**Your goal:** Here are records with pictures in them. Copy all of them exactly and leave the pictures out.

################

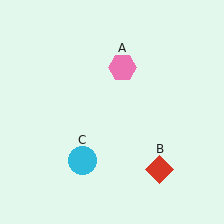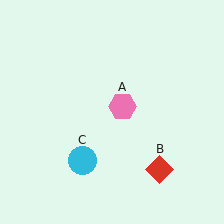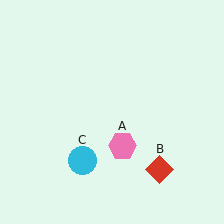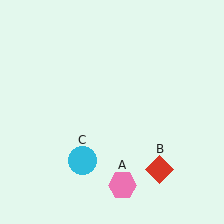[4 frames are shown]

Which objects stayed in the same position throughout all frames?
Red diamond (object B) and cyan circle (object C) remained stationary.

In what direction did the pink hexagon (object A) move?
The pink hexagon (object A) moved down.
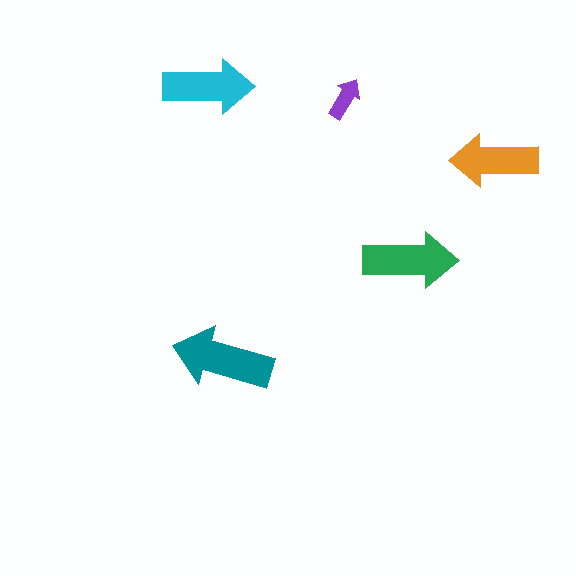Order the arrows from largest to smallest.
the teal one, the green one, the cyan one, the orange one, the purple one.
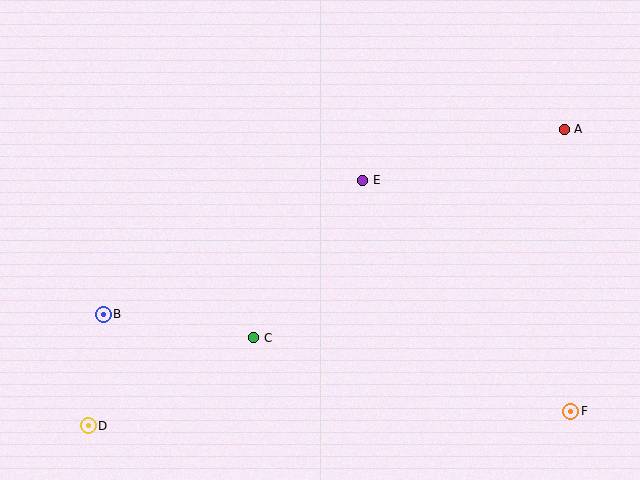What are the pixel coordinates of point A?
Point A is at (564, 129).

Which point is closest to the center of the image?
Point E at (363, 180) is closest to the center.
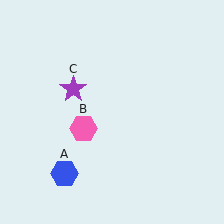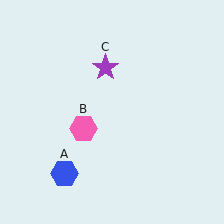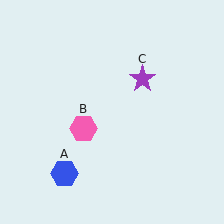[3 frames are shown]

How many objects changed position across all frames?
1 object changed position: purple star (object C).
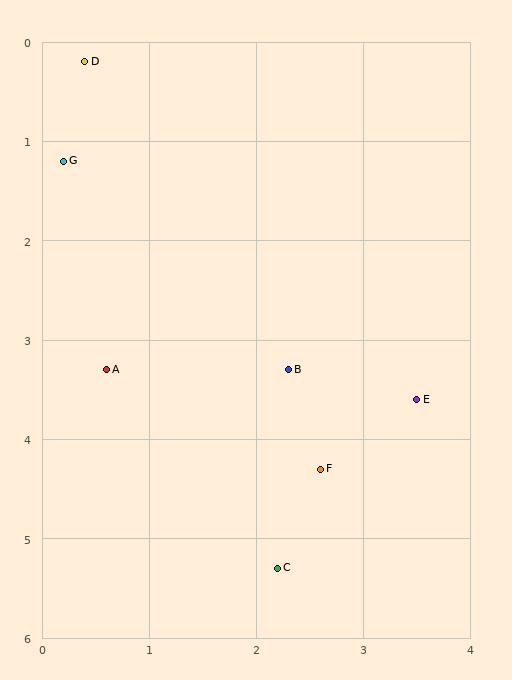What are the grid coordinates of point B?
Point B is at approximately (2.3, 3.3).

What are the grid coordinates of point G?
Point G is at approximately (0.2, 1.2).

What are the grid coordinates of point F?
Point F is at approximately (2.6, 4.3).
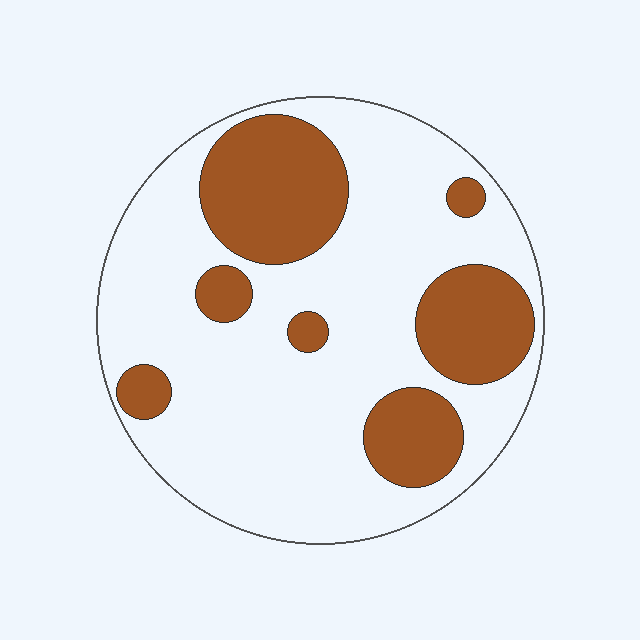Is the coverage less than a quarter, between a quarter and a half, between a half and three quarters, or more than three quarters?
Between a quarter and a half.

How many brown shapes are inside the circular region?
7.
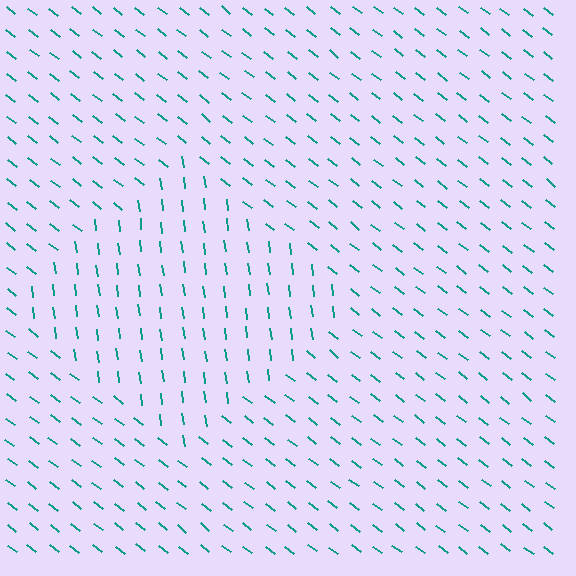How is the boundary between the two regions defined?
The boundary is defined purely by a change in line orientation (approximately 45 degrees difference). All lines are the same color and thickness.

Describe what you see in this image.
The image is filled with small teal line segments. A diamond region in the image has lines oriented differently from the surrounding lines, creating a visible texture boundary.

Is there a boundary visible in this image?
Yes, there is a texture boundary formed by a change in line orientation.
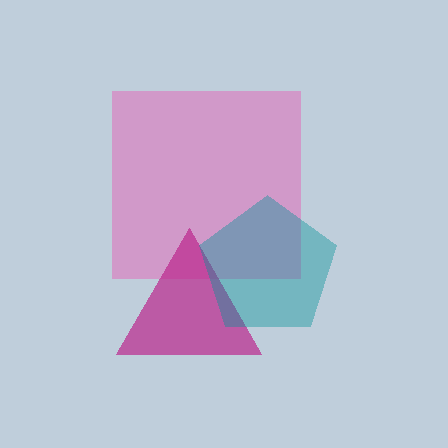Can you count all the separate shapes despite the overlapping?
Yes, there are 3 separate shapes.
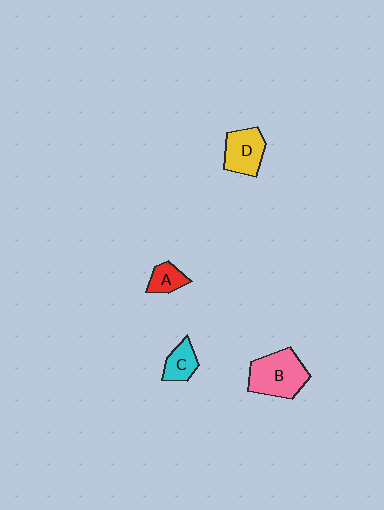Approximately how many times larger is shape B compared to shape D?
Approximately 1.4 times.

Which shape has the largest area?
Shape B (pink).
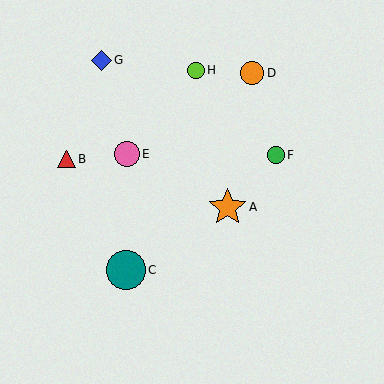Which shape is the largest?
The teal circle (labeled C) is the largest.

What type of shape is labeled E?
Shape E is a pink circle.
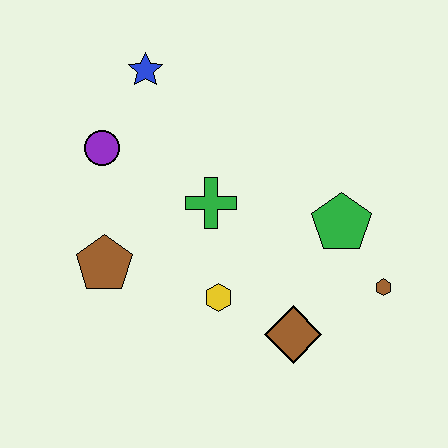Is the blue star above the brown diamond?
Yes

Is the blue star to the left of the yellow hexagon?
Yes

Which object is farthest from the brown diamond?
The blue star is farthest from the brown diamond.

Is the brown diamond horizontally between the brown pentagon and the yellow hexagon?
No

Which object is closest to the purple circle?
The blue star is closest to the purple circle.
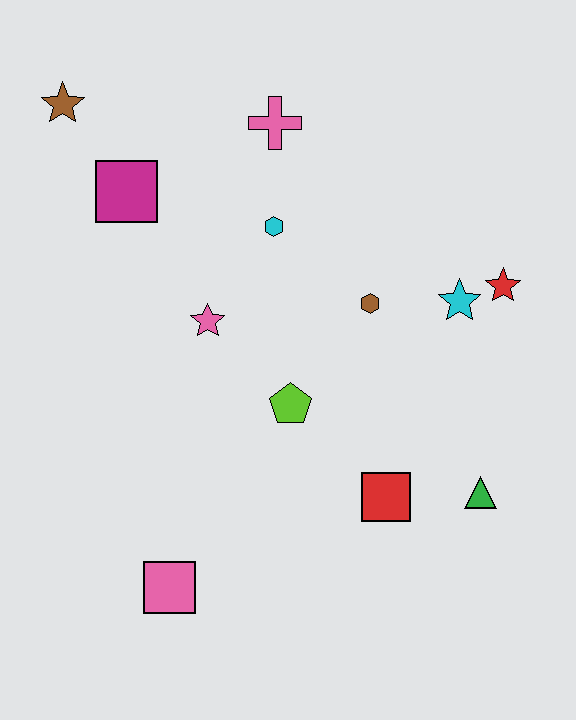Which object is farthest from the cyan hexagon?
The pink square is farthest from the cyan hexagon.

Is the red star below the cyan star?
No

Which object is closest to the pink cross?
The cyan hexagon is closest to the pink cross.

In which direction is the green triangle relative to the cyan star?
The green triangle is below the cyan star.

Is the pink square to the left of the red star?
Yes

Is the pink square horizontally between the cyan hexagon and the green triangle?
No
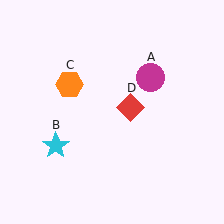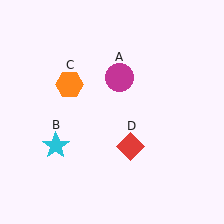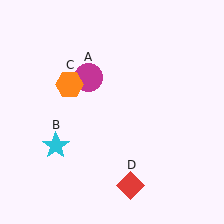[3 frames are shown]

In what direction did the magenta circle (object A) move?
The magenta circle (object A) moved left.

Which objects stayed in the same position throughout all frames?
Cyan star (object B) and orange hexagon (object C) remained stationary.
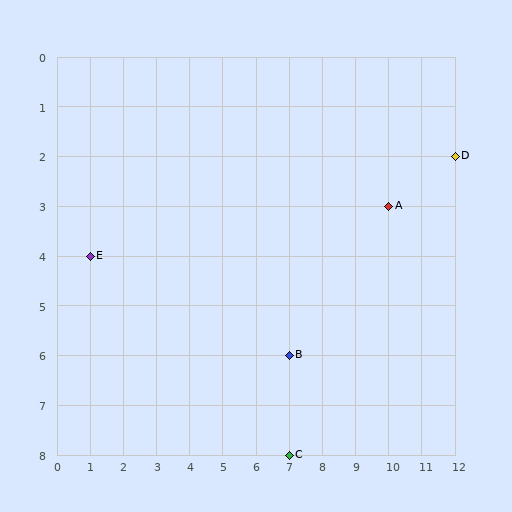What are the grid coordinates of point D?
Point D is at grid coordinates (12, 2).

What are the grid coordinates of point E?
Point E is at grid coordinates (1, 4).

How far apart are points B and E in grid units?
Points B and E are 6 columns and 2 rows apart (about 6.3 grid units diagonally).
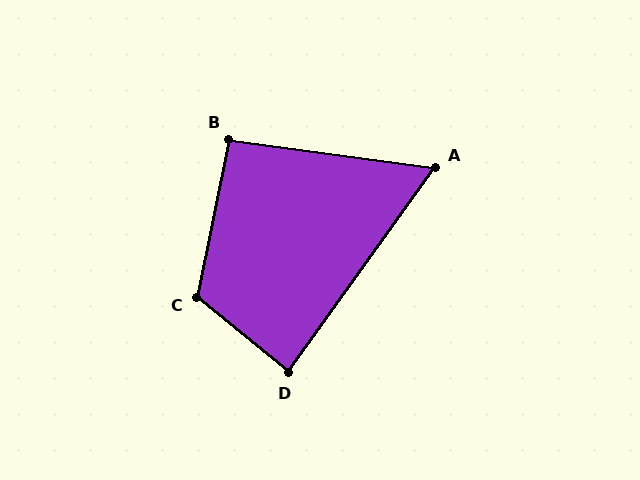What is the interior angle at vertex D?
Approximately 86 degrees (acute, close to a right angle).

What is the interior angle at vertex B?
Approximately 94 degrees (obtuse, close to a right angle).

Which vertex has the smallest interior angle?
A, at approximately 62 degrees.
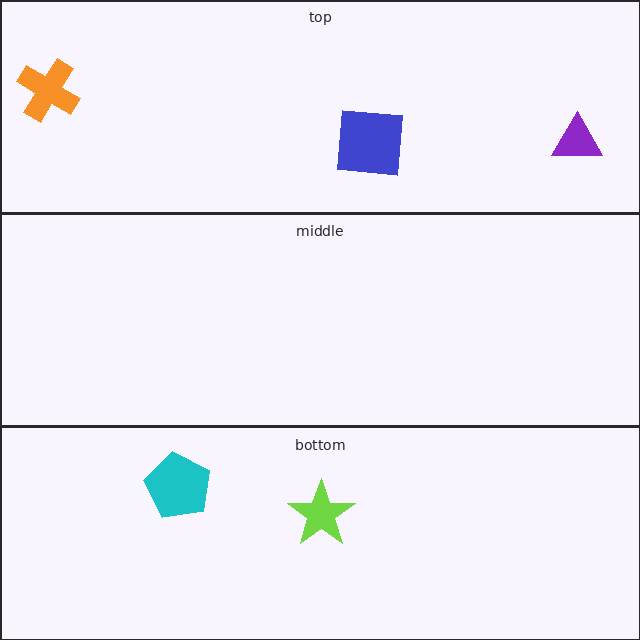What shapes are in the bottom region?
The cyan pentagon, the lime star.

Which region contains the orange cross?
The top region.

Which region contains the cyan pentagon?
The bottom region.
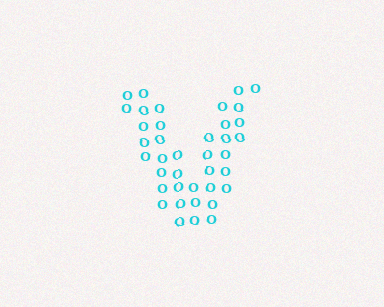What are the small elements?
The small elements are letter O's.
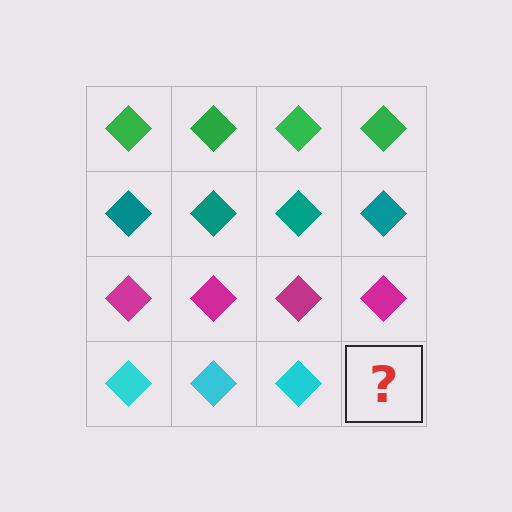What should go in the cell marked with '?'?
The missing cell should contain a cyan diamond.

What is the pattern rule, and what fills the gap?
The rule is that each row has a consistent color. The gap should be filled with a cyan diamond.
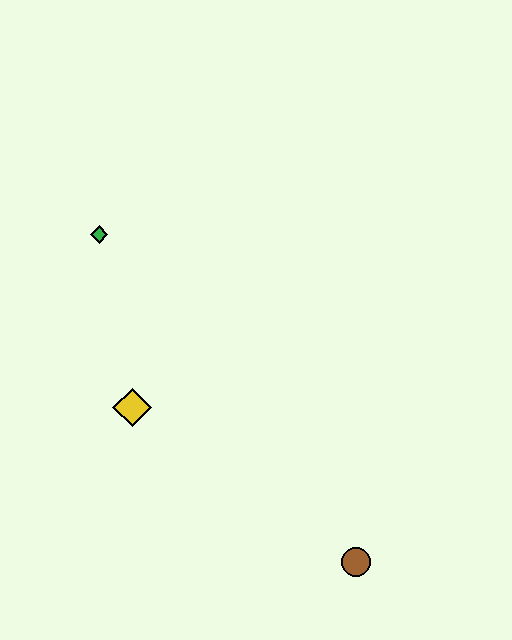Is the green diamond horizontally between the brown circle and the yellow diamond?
No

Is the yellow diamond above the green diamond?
No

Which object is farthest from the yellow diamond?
The brown circle is farthest from the yellow diamond.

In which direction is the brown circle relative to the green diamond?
The brown circle is below the green diamond.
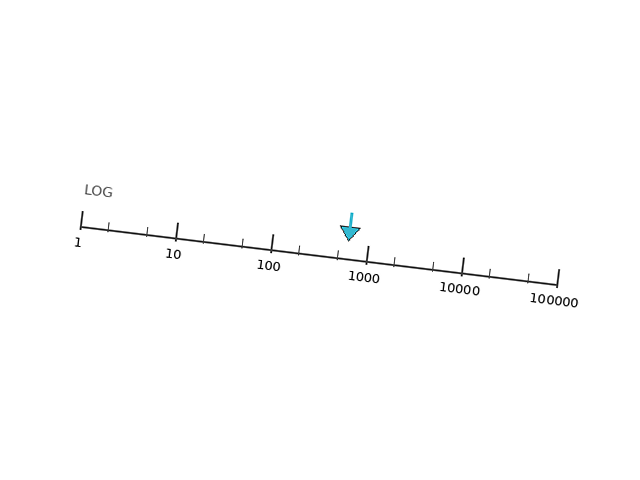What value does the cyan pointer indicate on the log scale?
The pointer indicates approximately 620.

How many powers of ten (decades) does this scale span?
The scale spans 5 decades, from 1 to 100000.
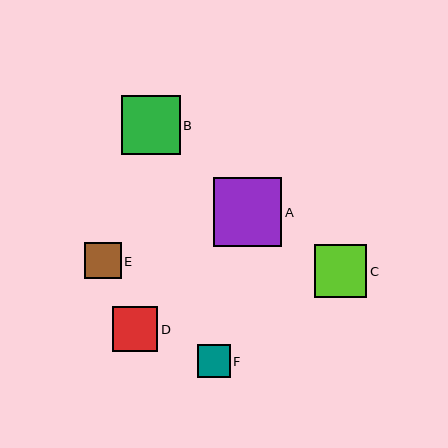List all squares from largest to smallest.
From largest to smallest: A, B, C, D, E, F.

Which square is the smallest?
Square F is the smallest with a size of approximately 33 pixels.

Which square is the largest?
Square A is the largest with a size of approximately 69 pixels.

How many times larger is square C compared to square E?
Square C is approximately 1.4 times the size of square E.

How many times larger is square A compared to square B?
Square A is approximately 1.2 times the size of square B.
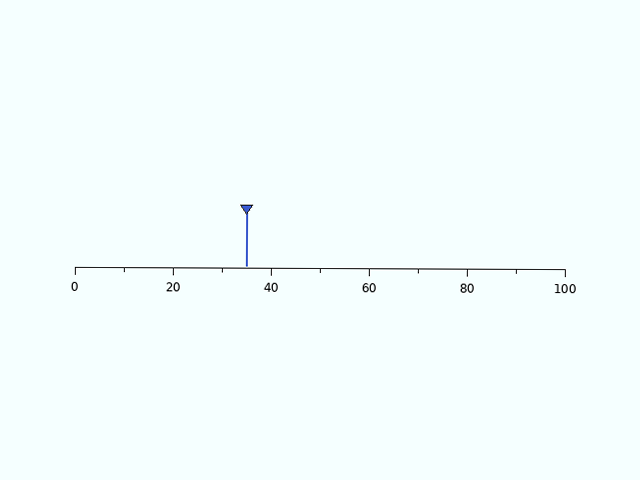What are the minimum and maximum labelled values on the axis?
The axis runs from 0 to 100.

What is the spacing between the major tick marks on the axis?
The major ticks are spaced 20 apart.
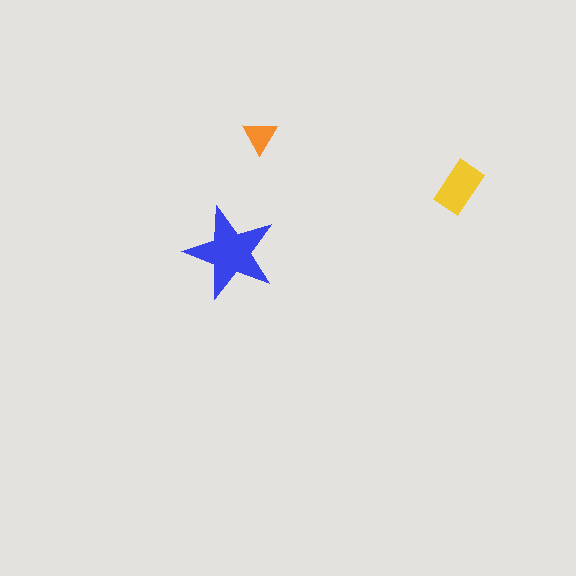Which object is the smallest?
The orange triangle.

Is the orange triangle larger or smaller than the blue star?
Smaller.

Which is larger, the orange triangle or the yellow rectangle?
The yellow rectangle.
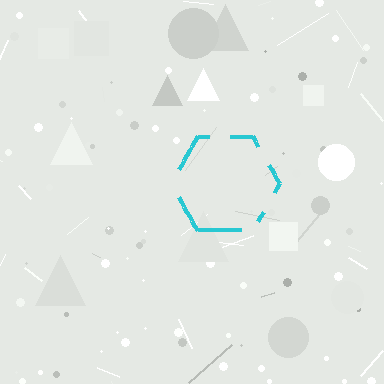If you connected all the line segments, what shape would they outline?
They would outline a hexagon.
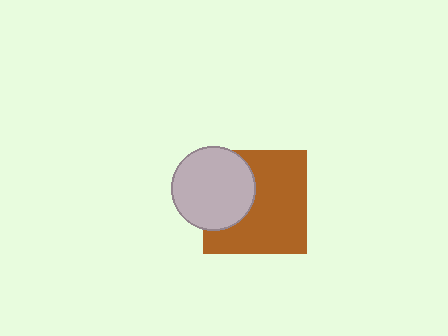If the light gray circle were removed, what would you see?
You would see the complete brown square.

################

**Output of the task:**
[4 frames are shown]

Which objects stayed in the same position throughout all frames?
Red diamond (object B) and cyan circle (object C) remained stationary.

In what direction did the pink hexagon (object A) move?
The pink hexagon (object A) moved down.
Order the arrows from largest to smallest.
the teal one, the green one, the cyan one, the orange one, the purple one.
What are the pixel coordinates of point A?
Point A is at (564, 129).

Which point is closest to the center of the image?
Point E at (363, 180) is closest to the center.
[3 frames are shown]

How many objects changed position across all frames?
1 object changed position: purple star (object C).
What are the grid coordinates of point B?
Point B is at approximately (2.3, 3.3).

What are the grid coordinates of point G?
Point G is at approximately (0.2, 1.2).

What are the grid coordinates of point F?
Point F is at approximately (2.6, 4.3).
Is the coverage less than a quarter, between a quarter and a half, between a half and three quarters, or more than three quarters?
Between a quarter and a half.

How many brown shapes are inside the circular region?
7.
How is the boundary between the two regions defined?
The boundary is defined purely by a change in line orientation (approximately 45 degrees difference). All lines are the same color and thickness.

Describe what you see in this image.
The image is filled with small teal line segments. A diamond region in the image has lines oriented differently from the surrounding lines, creating a visible texture boundary.

Is there a boundary visible in this image?
Yes, there is a texture boundary formed by a change in line orientation.
Can you count all the separate shapes despite the overlapping?
Yes, there are 3 separate shapes.
Approximately how many times larger is shape B compared to shape D?
Approximately 1.4 times.

Which shape has the largest area?
Shape B (pink).
Which shape is the largest?
The teal circle (labeled C) is the largest.

What type of shape is labeled E?
Shape E is a pink circle.
Is the blue star above the brown diamond?
Yes

Is the blue star to the left of the yellow hexagon?
Yes

Which object is farthest from the brown diamond?
The blue star is farthest from the brown diamond.

Is the brown diamond horizontally between the brown pentagon and the yellow hexagon?
No

Which object is closest to the purple circle?
The blue star is closest to the purple circle.
Which object is farthest from the cyan hexagon?
The pink square is farthest from the cyan hexagon.

Is the red star below the cyan star?
No

Which object is closest to the pink cross?
The cyan hexagon is closest to the pink cross.

In which direction is the green triangle relative to the cyan star?
The green triangle is below the cyan star.

Is the pink square to the left of the red star?
Yes

Is the pink square horizontally between the cyan hexagon and the green triangle?
No
[3 frames are shown]

In what direction did the magenta circle (object A) move?
The magenta circle (object A) moved left.

Which objects stayed in the same position throughout all frames?
Cyan star (object B) and orange hexagon (object C) remained stationary.
What are the grid coordinates of point D?
Point D is at grid coordinates (12, 2).

What are the grid coordinates of point E?
Point E is at grid coordinates (1, 4).

How far apart are points B and E in grid units?
Points B and E are 6 columns and 2 rows apart (about 6.3 grid units diagonally).
What is the interior angle at vertex D?
Approximately 86 degrees (acute, close to a right angle).

What is the interior angle at vertex B?
Approximately 94 degrees (obtuse, close to a right angle).

Which vertex has the smallest interior angle?
A, at approximately 62 degrees.
What shapes are in the bottom region?
The cyan pentagon, the lime star.

Which region contains the orange cross?
The top region.

Which region contains the cyan pentagon?
The bottom region.
What are the small elements?
The small elements are letter O's.
What should go in the cell marked with '?'?
The missing cell should contain a cyan diamond.

What is the pattern rule, and what fills the gap?
The rule is that each row has a consistent color. The gap should be filled with a cyan diamond.
Is the green diamond horizontally between the brown circle and the yellow diamond?
No

Is the yellow diamond above the green diamond?
No

Which object is farthest from the yellow diamond?
The brown circle is farthest from the yellow diamond.

In which direction is the brown circle relative to the green diamond?
The brown circle is below the green diamond.
What value does the cyan pointer indicate on the log scale?
The pointer indicates approximately 620.

How many powers of ten (decades) does this scale span?
The scale spans 5 decades, from 1 to 100000.
List all squares from largest to smallest.
From largest to smallest: A, B, C, D, E, F.

Which square is the smallest?
Square F is the smallest with a size of approximately 33 pixels.

Which square is the largest?
Square A is the largest with a size of approximately 69 pixels.

How many times larger is square C compared to square E?
Square C is approximately 1.4 times the size of square E.

How many times larger is square A compared to square B?
Square A is approximately 1.2 times the size of square B.
What are the minimum and maximum labelled values on the axis?
The axis runs from 0 to 100.

What is the spacing between the major tick marks on the axis?
The major ticks are spaced 20 apart.
Which object is the smallest?
The orange triangle.

Is the orange triangle larger or smaller than the blue star?
Smaller.

Which is larger, the orange triangle or the yellow rectangle?
The yellow rectangle.
If you connected all the line segments, what shape would they outline?
They would outline a hexagon.
If the light gray circle were removed, what would you see?
You would see the complete brown square.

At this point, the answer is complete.